THE EXERCISE —
Only the lines from the one containing "Is the purple line longer" through the one containing "[3 frames are shown]" should be duplicated, exactly as they appear. Pictures are to be left out.

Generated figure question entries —
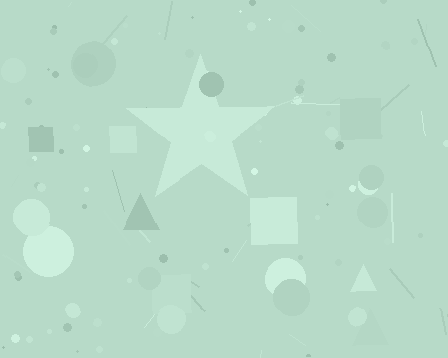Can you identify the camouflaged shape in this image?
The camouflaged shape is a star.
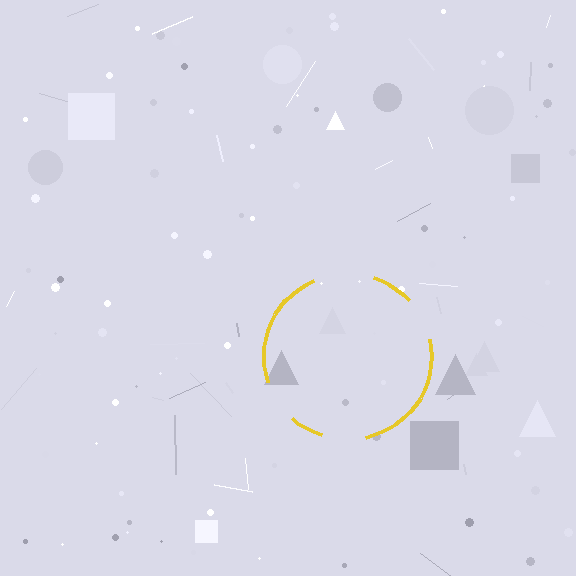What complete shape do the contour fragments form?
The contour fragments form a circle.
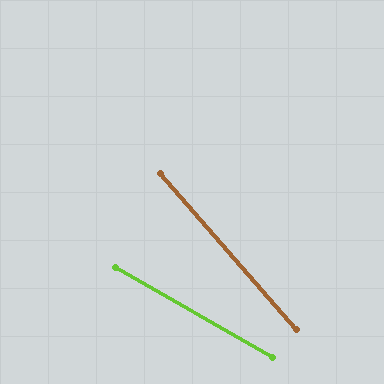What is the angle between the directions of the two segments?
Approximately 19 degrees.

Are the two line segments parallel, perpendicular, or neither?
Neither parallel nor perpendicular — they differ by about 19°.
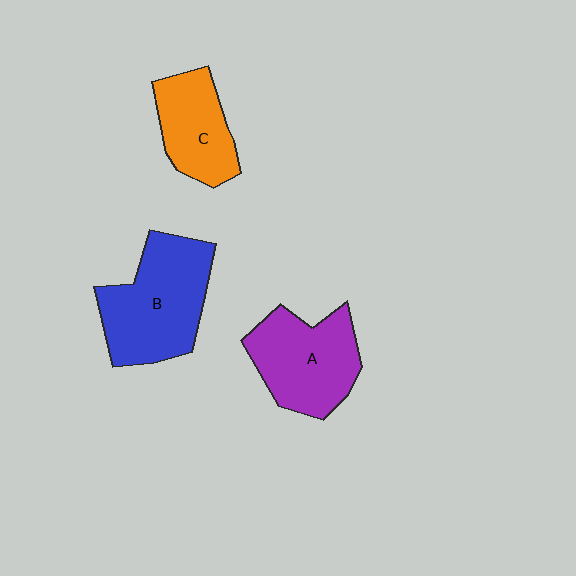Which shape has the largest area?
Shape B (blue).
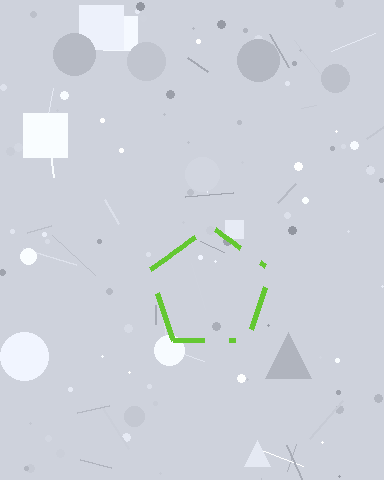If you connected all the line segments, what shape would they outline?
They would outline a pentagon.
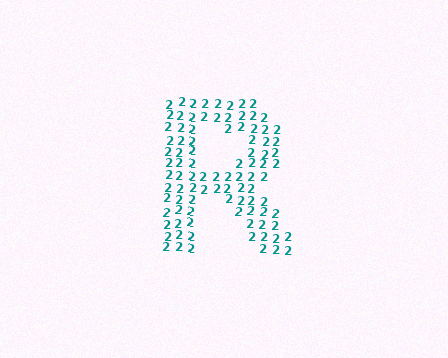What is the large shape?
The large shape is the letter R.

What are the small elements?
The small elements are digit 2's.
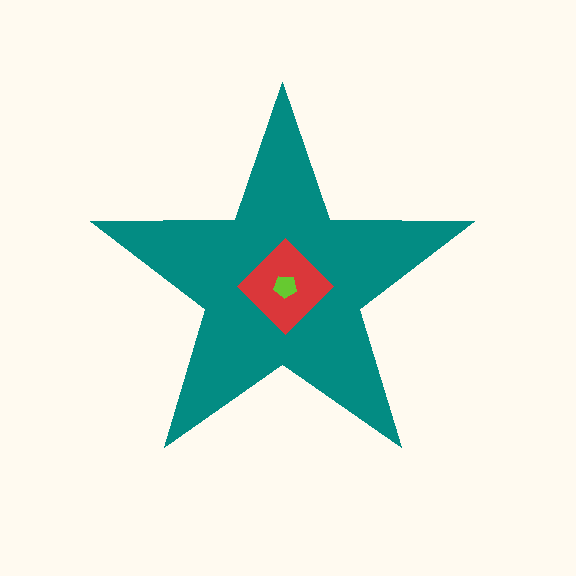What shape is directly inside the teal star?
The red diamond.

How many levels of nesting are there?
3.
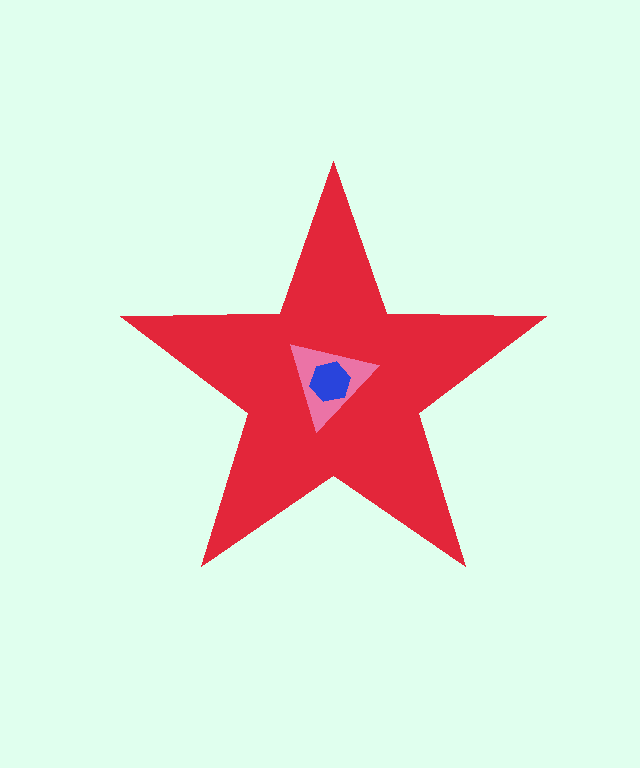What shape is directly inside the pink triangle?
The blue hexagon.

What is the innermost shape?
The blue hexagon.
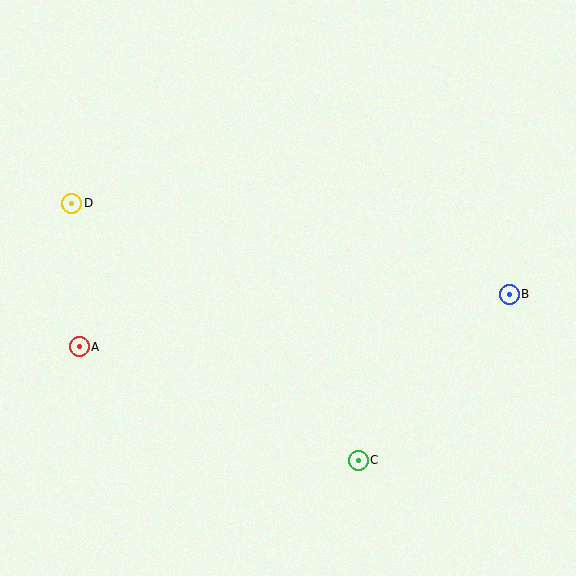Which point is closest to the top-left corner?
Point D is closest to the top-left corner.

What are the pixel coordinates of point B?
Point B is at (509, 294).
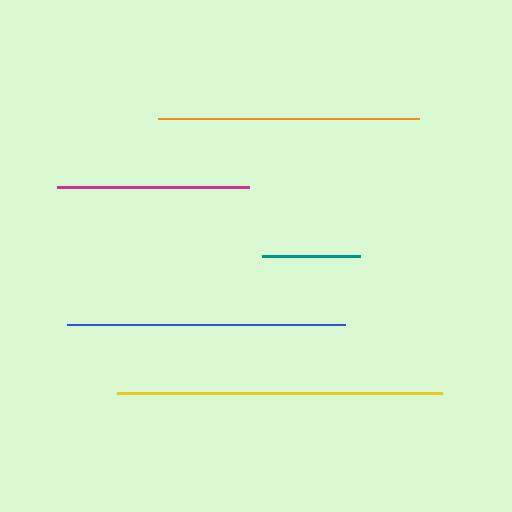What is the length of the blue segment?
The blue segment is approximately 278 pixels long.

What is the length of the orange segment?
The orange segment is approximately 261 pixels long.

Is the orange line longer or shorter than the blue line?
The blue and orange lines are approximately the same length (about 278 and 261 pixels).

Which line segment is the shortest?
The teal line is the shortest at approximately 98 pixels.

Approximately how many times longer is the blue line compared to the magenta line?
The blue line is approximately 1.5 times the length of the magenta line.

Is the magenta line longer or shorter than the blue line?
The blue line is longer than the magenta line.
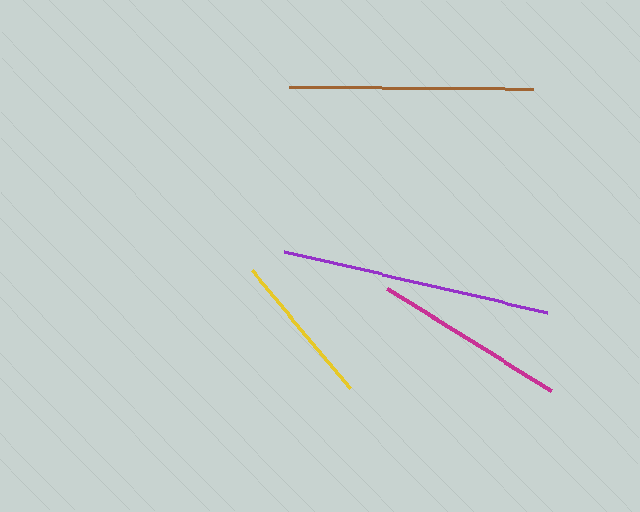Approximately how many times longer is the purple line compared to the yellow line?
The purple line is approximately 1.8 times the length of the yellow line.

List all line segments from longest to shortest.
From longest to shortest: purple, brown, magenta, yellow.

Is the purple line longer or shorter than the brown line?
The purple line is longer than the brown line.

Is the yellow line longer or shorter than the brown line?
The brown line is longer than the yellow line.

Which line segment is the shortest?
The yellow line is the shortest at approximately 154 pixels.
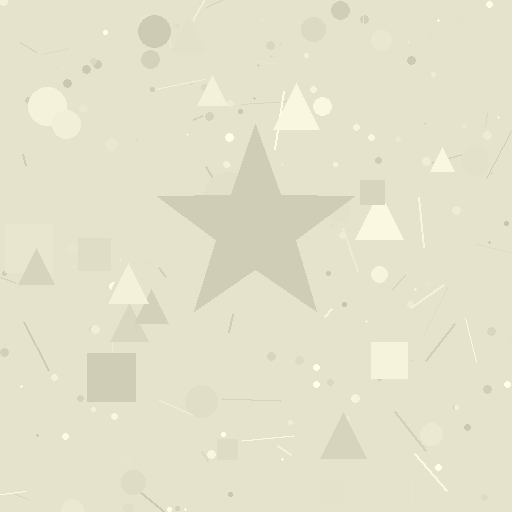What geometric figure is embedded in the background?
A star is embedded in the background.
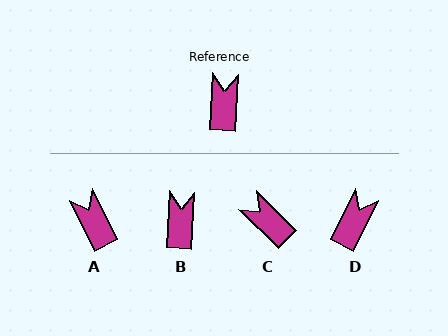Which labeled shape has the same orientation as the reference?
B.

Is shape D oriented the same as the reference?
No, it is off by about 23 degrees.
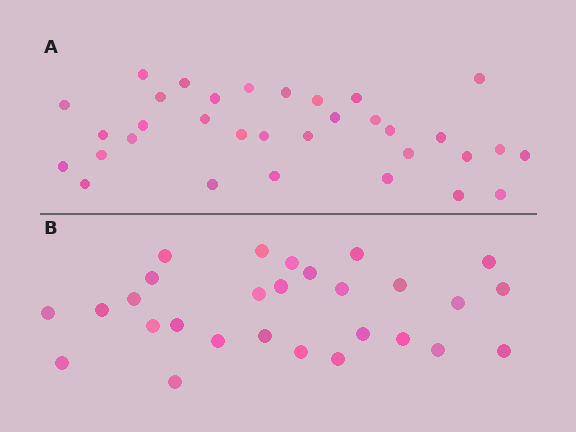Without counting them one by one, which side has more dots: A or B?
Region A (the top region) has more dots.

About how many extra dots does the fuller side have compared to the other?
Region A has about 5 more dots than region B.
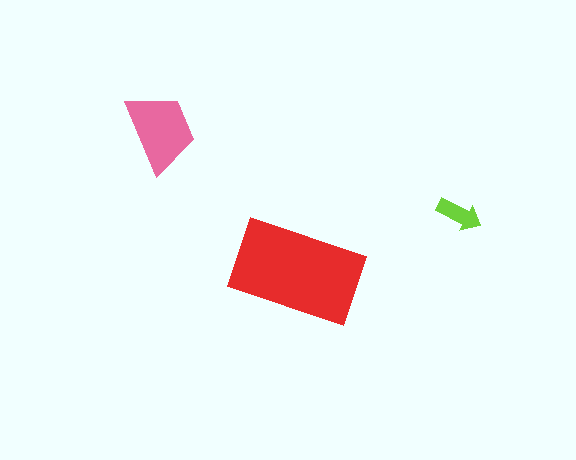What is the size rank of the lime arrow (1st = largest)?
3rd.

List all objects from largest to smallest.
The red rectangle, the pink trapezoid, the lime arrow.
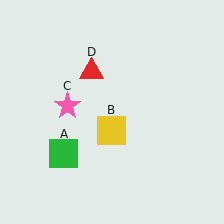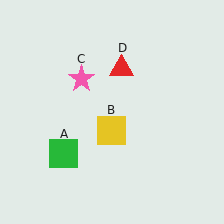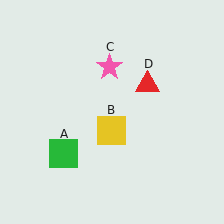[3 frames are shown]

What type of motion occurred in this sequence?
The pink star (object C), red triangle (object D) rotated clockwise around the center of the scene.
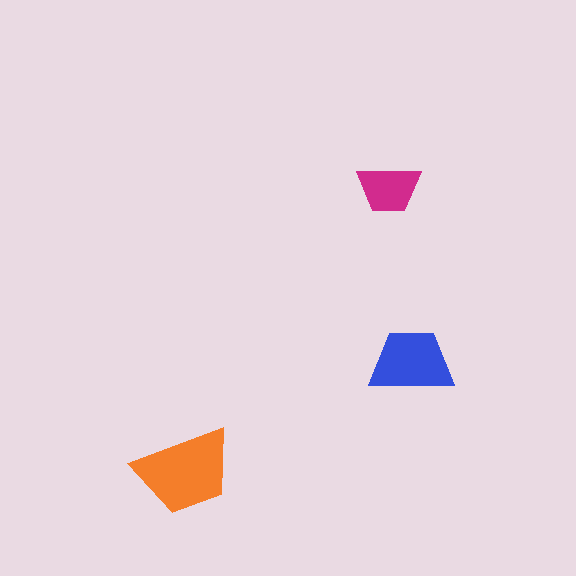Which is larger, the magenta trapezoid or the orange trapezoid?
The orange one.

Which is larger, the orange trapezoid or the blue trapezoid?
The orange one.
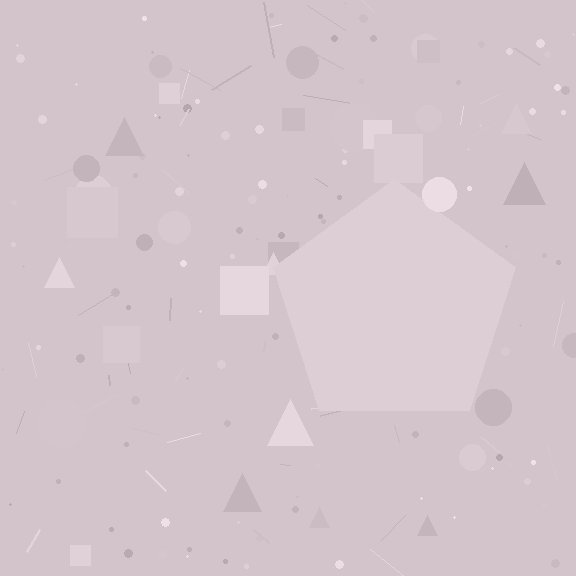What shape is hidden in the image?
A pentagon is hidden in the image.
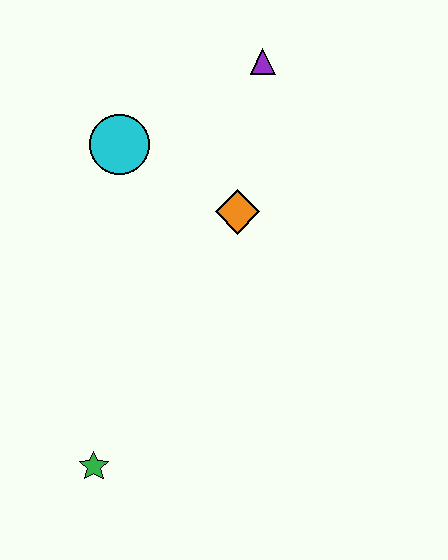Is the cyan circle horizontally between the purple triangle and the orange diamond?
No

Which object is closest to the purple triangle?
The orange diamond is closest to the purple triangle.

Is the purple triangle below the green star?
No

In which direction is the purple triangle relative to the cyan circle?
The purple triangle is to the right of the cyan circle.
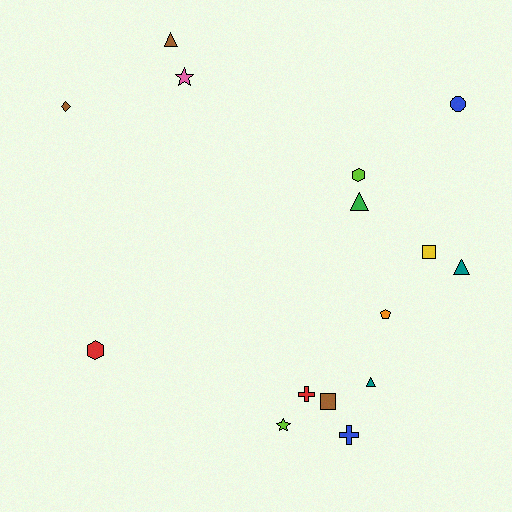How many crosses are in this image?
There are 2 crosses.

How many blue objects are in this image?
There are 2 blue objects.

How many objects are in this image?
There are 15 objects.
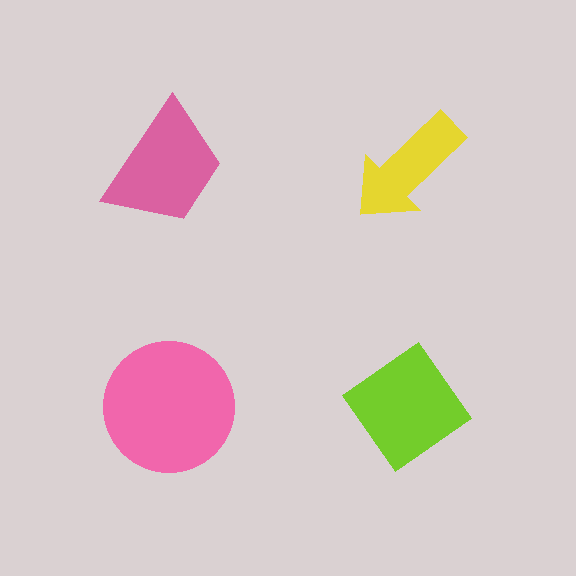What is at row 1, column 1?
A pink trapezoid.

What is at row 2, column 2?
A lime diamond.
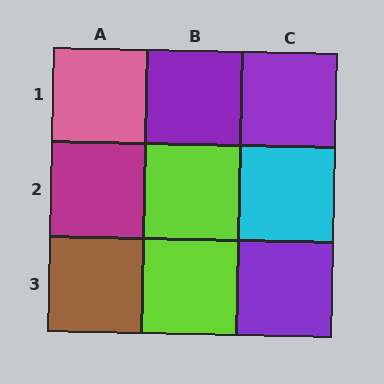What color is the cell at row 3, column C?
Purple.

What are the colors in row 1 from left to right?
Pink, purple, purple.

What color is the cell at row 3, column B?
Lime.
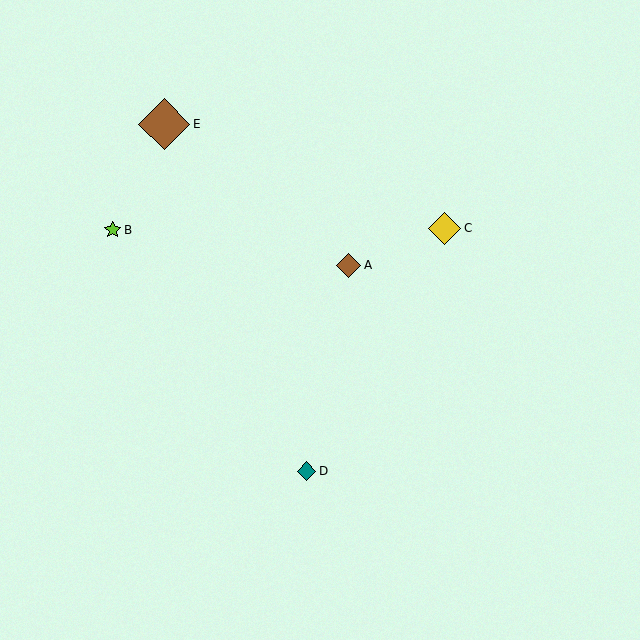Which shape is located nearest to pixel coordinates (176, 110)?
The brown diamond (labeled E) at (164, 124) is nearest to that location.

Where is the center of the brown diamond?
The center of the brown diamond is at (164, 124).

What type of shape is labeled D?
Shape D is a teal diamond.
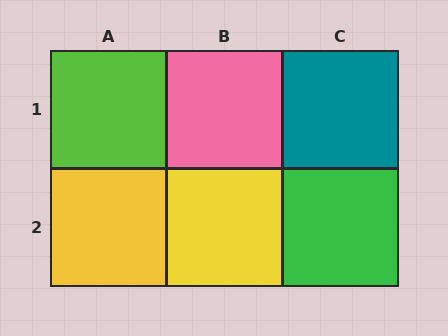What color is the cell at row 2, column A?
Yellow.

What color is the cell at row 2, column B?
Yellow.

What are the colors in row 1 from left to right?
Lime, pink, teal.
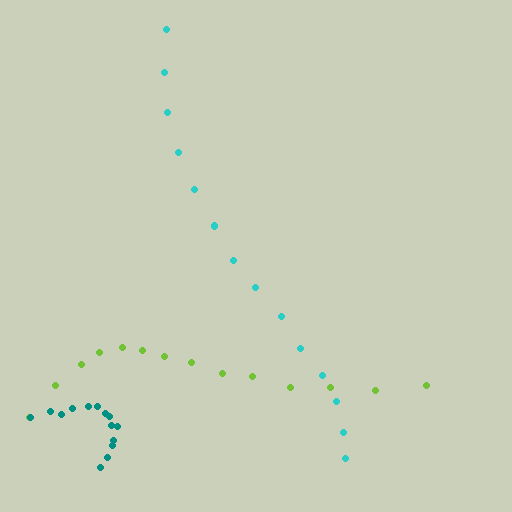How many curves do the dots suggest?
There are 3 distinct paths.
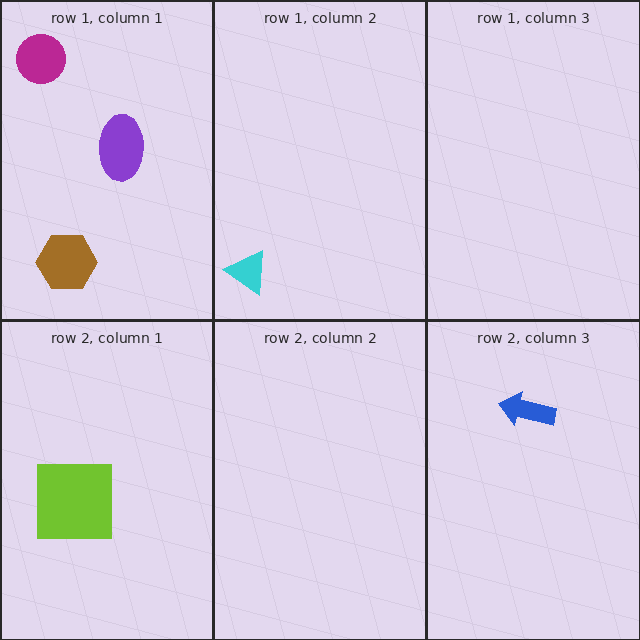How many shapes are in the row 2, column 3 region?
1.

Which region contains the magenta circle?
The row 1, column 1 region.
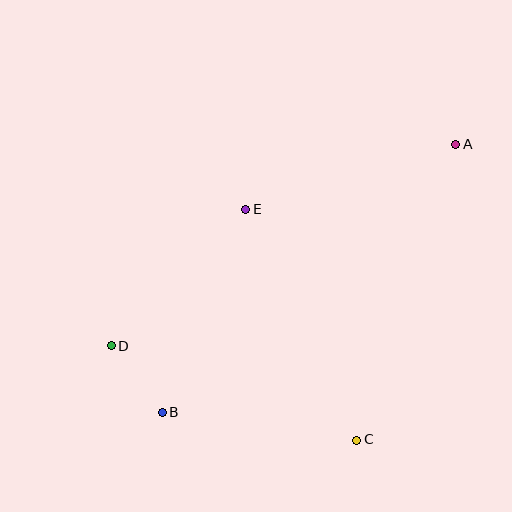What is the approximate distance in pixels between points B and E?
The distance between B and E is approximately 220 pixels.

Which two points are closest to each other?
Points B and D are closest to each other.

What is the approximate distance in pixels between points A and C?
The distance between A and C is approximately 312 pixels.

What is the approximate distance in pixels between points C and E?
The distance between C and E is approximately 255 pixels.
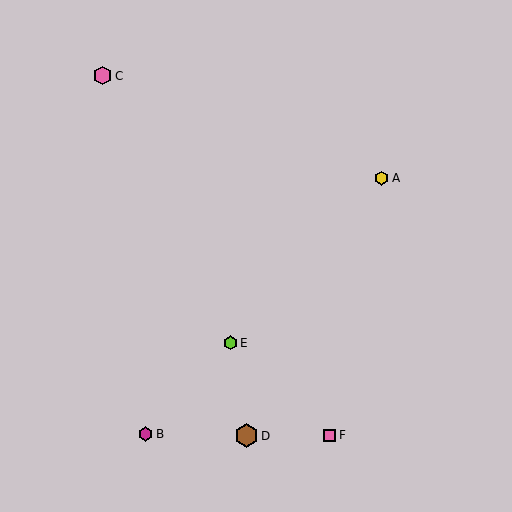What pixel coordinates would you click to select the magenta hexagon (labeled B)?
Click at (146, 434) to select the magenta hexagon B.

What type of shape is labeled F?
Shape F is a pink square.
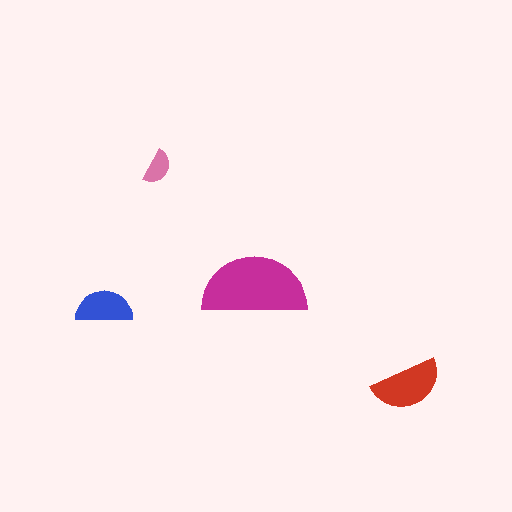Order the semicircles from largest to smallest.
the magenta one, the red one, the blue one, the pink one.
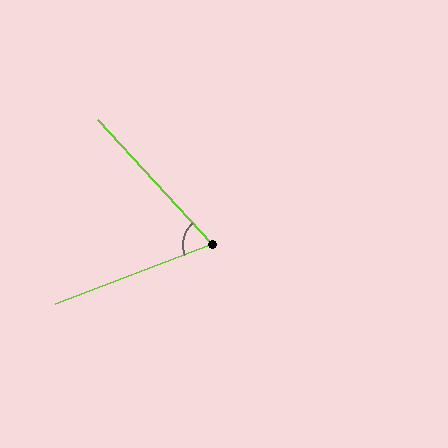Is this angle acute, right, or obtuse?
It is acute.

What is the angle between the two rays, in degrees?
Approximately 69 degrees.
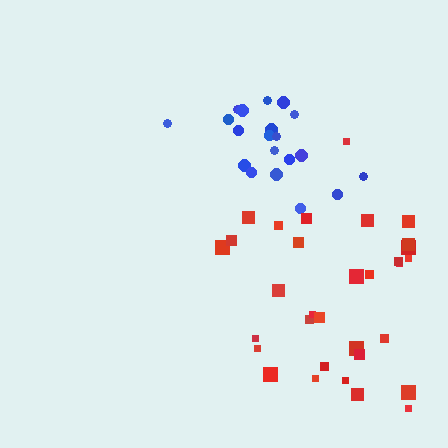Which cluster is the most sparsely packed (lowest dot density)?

OUTPUT FOR THIS TASK —
Is the purple line longer or shorter than the brown line?
The purple line is longer than the brown line.

Is the yellow line longer or shorter than the brown line?
The brown line is longer than the yellow line.

Which line segment is the shortest?
The yellow line is the shortest at approximately 154 pixels.
What geometric figure is embedded in the background?
A star is embedded in the background.
Which labeled shape has the same orientation as the reference?
B.

Is shape D oriented the same as the reference?
No, it is off by about 23 degrees.
Without counting them one by one, which side has more dots: A or B?
Region A (the top region) has more dots.

About how many extra dots does the fuller side have compared to the other?
Region A has about 5 more dots than region B.
What is the size rank of the lime arrow (1st = largest)?
3rd.

List all objects from largest to smallest.
The red rectangle, the pink trapezoid, the lime arrow.
[3 frames are shown]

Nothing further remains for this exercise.